**SHORT TASK**
Repeat every line of the listing below exactly, minus the pictures.

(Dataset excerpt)
:::

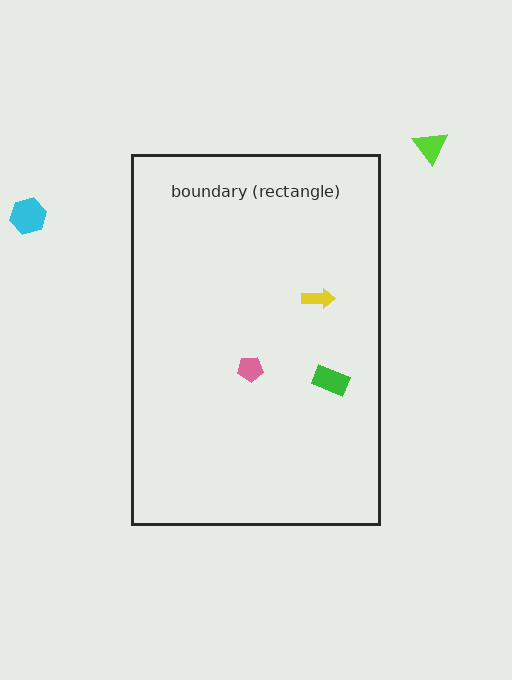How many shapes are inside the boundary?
3 inside, 2 outside.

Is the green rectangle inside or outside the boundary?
Inside.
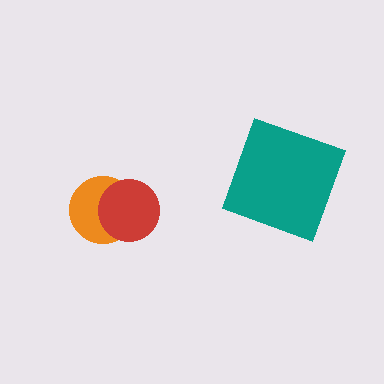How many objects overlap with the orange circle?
1 object overlaps with the orange circle.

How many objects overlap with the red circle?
1 object overlaps with the red circle.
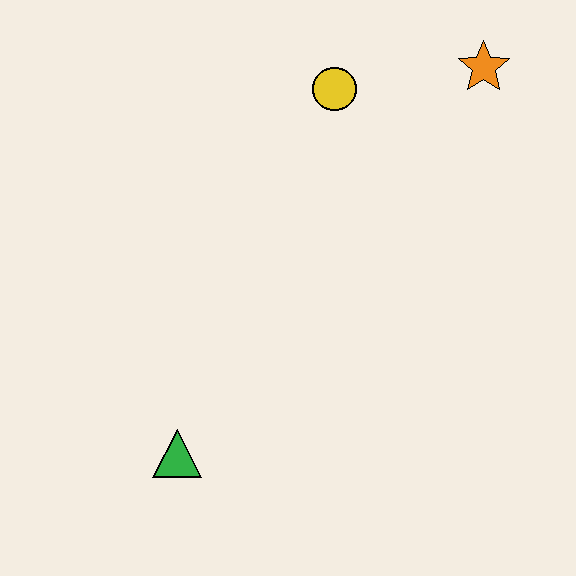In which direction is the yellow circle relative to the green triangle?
The yellow circle is above the green triangle.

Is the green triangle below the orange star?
Yes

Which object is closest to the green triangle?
The yellow circle is closest to the green triangle.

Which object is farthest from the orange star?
The green triangle is farthest from the orange star.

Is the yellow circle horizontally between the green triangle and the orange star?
Yes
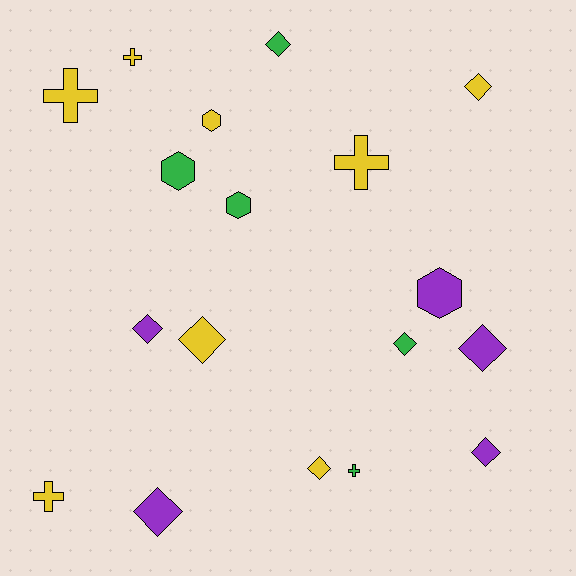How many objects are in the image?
There are 18 objects.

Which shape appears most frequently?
Diamond, with 9 objects.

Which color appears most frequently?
Yellow, with 8 objects.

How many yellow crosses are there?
There are 4 yellow crosses.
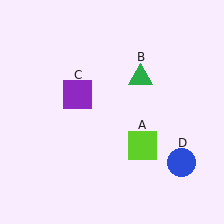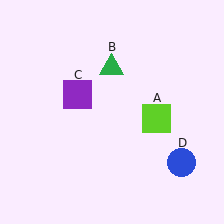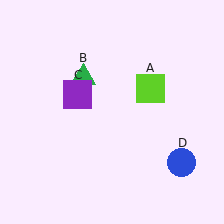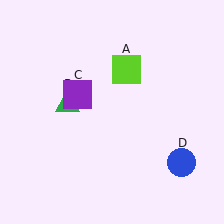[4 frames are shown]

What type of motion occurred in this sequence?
The lime square (object A), green triangle (object B) rotated counterclockwise around the center of the scene.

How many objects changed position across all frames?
2 objects changed position: lime square (object A), green triangle (object B).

:::

**ANSWER TO THIS EXERCISE**
How many shapes are inside the boundary?
3 inside, 2 outside.

Is the green rectangle inside or outside the boundary?
Inside.
How many objects overlap with the orange circle?
1 object overlaps with the orange circle.

How many objects overlap with the red circle?
1 object overlaps with the red circle.
In which direction is the yellow circle relative to the green triangle?
The yellow circle is above the green triangle.

Is the green triangle below the orange star?
Yes

Which object is closest to the green triangle?
The yellow circle is closest to the green triangle.

Which object is farthest from the orange star?
The green triangle is farthest from the orange star.

Is the yellow circle horizontally between the green triangle and the orange star?
Yes
How many objects are in the image?
There are 18 objects.

Which shape appears most frequently?
Diamond, with 9 objects.

Which color appears most frequently?
Yellow, with 8 objects.

How many yellow crosses are there?
There are 4 yellow crosses.
[4 frames are shown]

What type of motion occurred in this sequence?
The lime square (object A), green triangle (object B) rotated counterclockwise around the center of the scene.

How many objects changed position across all frames?
2 objects changed position: lime square (object A), green triangle (object B).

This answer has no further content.